Given problem:
Output only the lines that run from the line holding "How many objects" to the end of the entries, both ends included, and skip the pictures.

Data for the task:

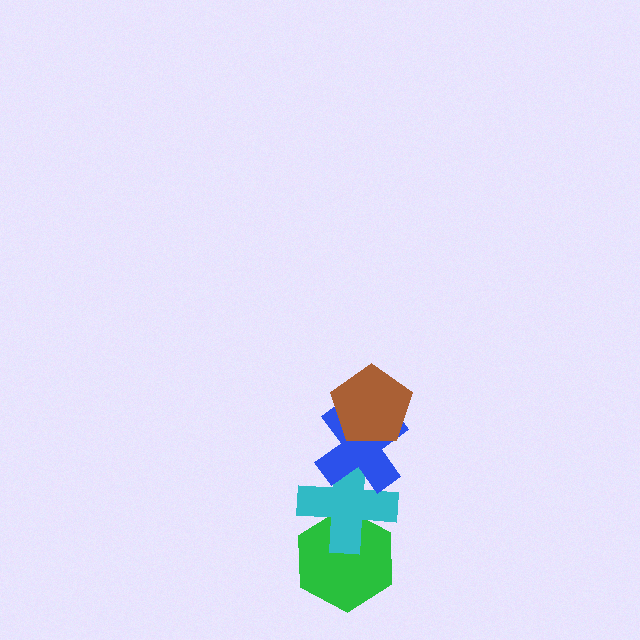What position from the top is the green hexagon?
The green hexagon is 4th from the top.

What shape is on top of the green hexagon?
The cyan cross is on top of the green hexagon.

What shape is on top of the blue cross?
The brown pentagon is on top of the blue cross.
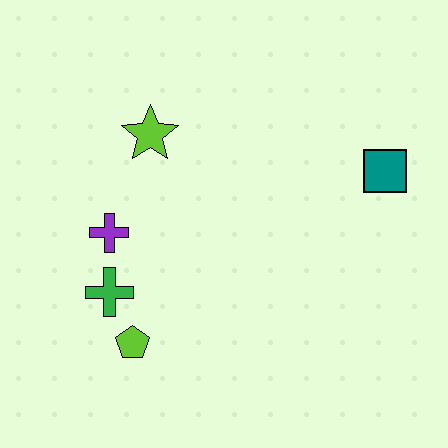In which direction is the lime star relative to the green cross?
The lime star is above the green cross.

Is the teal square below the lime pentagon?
No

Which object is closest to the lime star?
The purple cross is closest to the lime star.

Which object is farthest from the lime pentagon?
The teal square is farthest from the lime pentagon.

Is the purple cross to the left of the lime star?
Yes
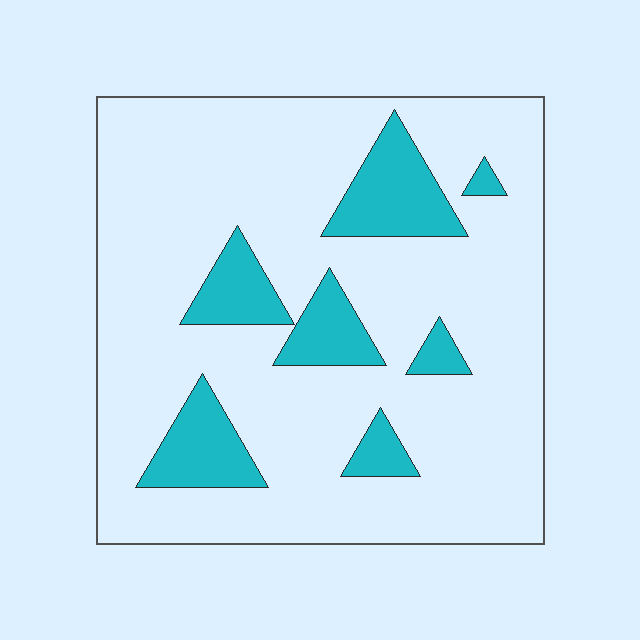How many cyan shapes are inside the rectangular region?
7.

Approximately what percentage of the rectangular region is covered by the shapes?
Approximately 15%.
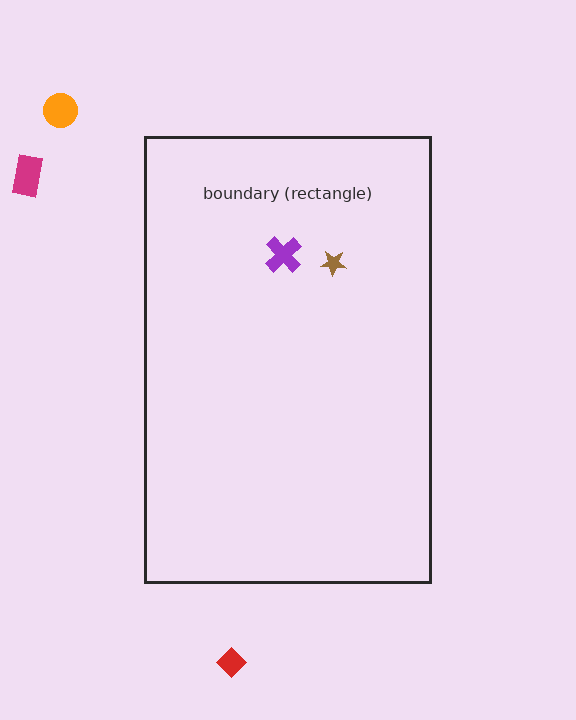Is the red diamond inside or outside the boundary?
Outside.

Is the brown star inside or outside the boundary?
Inside.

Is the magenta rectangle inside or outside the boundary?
Outside.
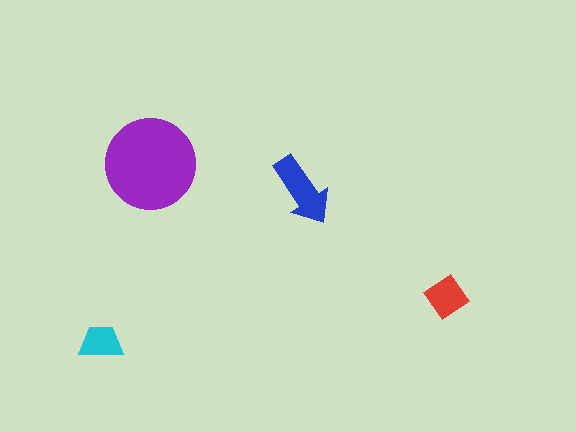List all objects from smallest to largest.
The cyan trapezoid, the red diamond, the blue arrow, the purple circle.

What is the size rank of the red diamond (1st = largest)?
3rd.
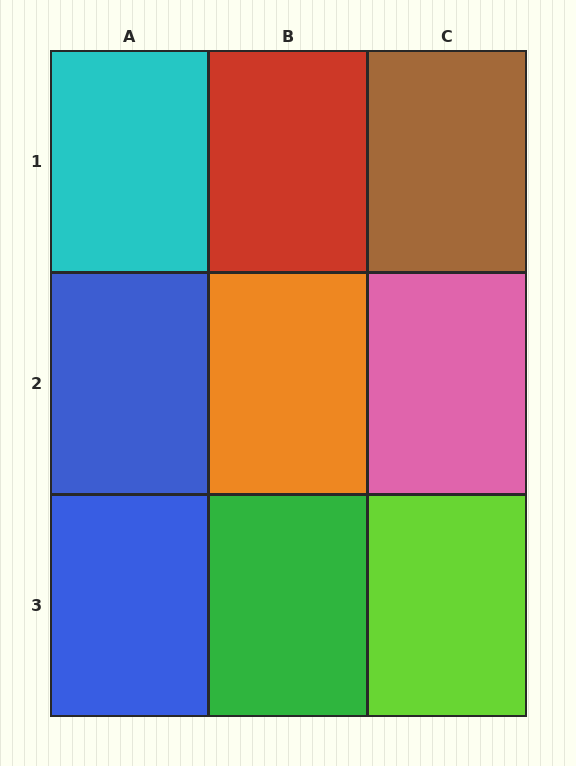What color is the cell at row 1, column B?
Red.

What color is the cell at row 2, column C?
Pink.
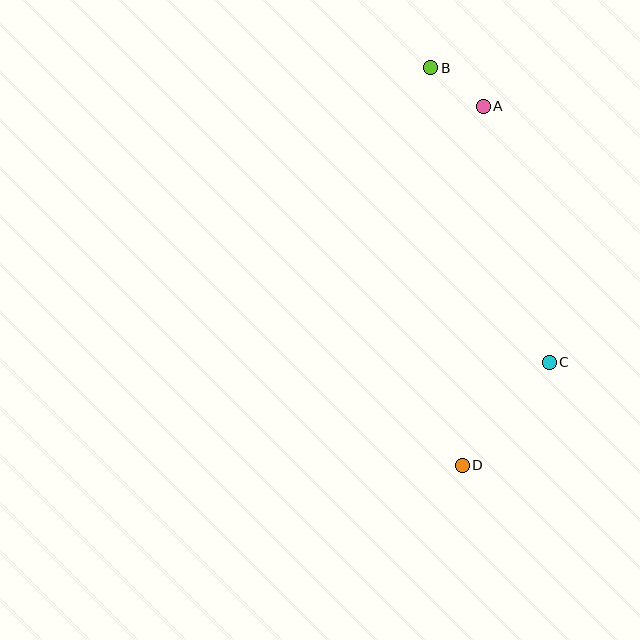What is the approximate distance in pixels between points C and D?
The distance between C and D is approximately 135 pixels.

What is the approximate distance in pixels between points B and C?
The distance between B and C is approximately 317 pixels.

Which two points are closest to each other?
Points A and B are closest to each other.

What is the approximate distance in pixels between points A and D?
The distance between A and D is approximately 359 pixels.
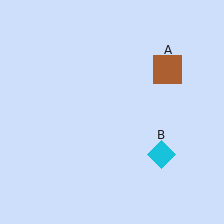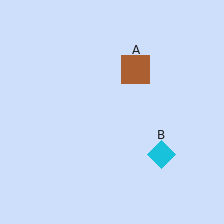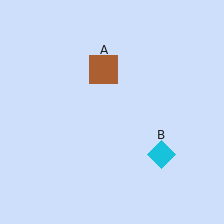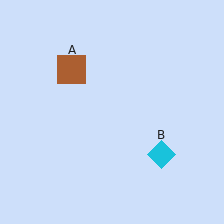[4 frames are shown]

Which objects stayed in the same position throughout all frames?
Cyan diamond (object B) remained stationary.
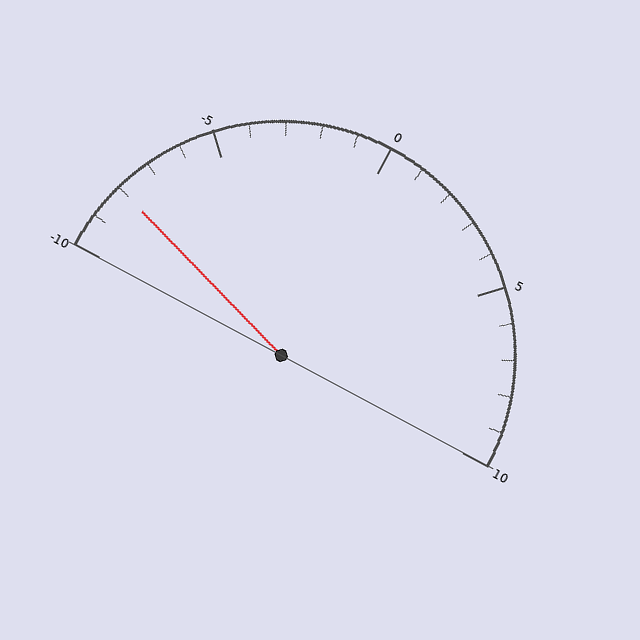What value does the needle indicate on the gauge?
The needle indicates approximately -8.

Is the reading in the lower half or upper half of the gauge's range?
The reading is in the lower half of the range (-10 to 10).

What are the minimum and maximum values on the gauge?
The gauge ranges from -10 to 10.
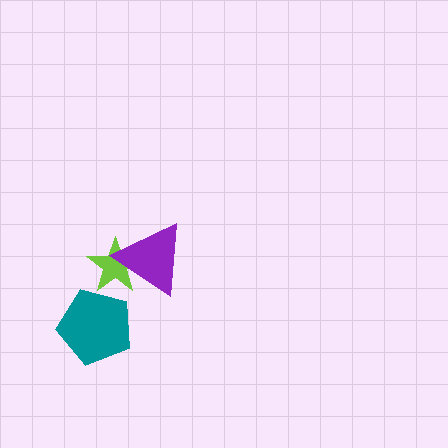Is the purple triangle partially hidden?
No, no other shape covers it.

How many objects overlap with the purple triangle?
1 object overlaps with the purple triangle.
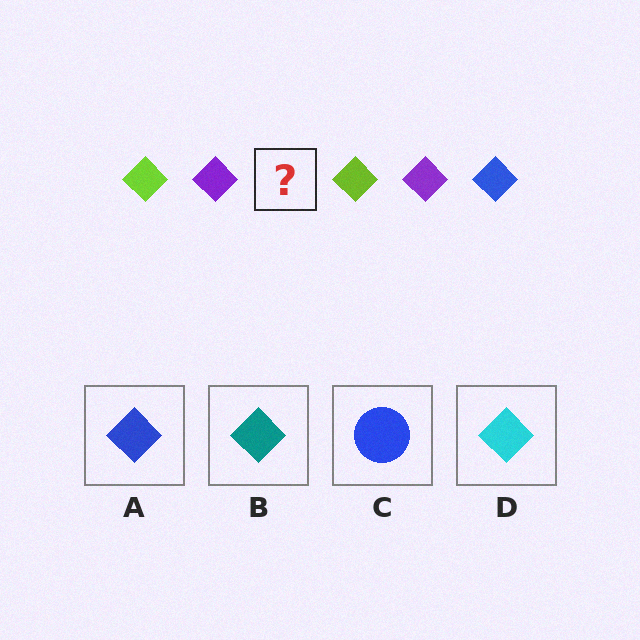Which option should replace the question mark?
Option A.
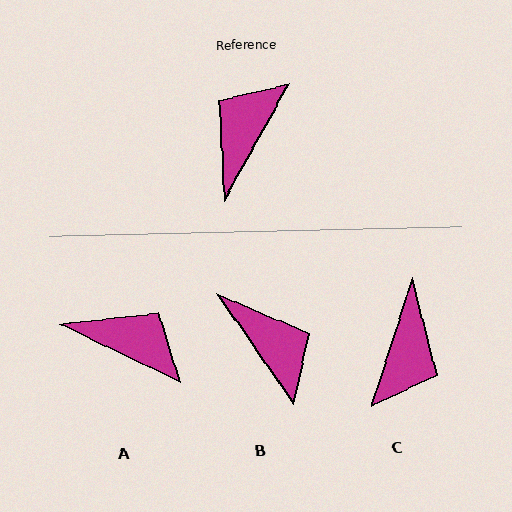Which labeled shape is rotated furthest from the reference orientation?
C, about 169 degrees away.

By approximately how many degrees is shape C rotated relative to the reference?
Approximately 169 degrees clockwise.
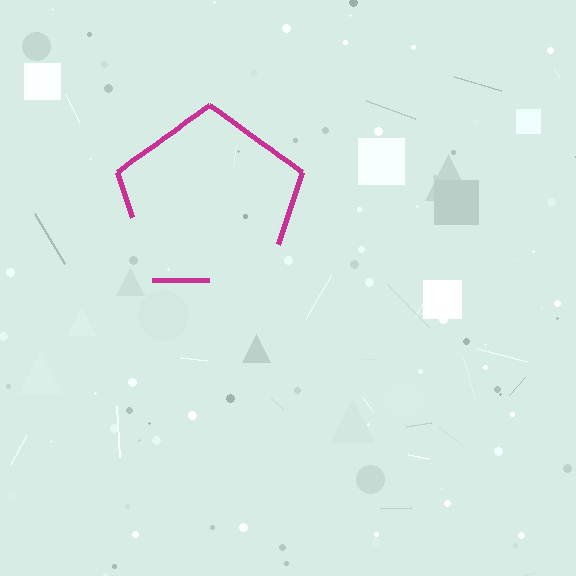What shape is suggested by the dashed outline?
The dashed outline suggests a pentagon.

Final result:
How many objects overlap with the purple triangle?
1 object overlaps with the purple triangle.
Which option should replace the question mark?
Option A.
Which labeled shape is rotated furthest from the reference orientation?
C, about 169 degrees away.

By approximately how many degrees is shape C rotated relative to the reference?
Approximately 169 degrees clockwise.
What shape is suggested by the dashed outline?
The dashed outline suggests a pentagon.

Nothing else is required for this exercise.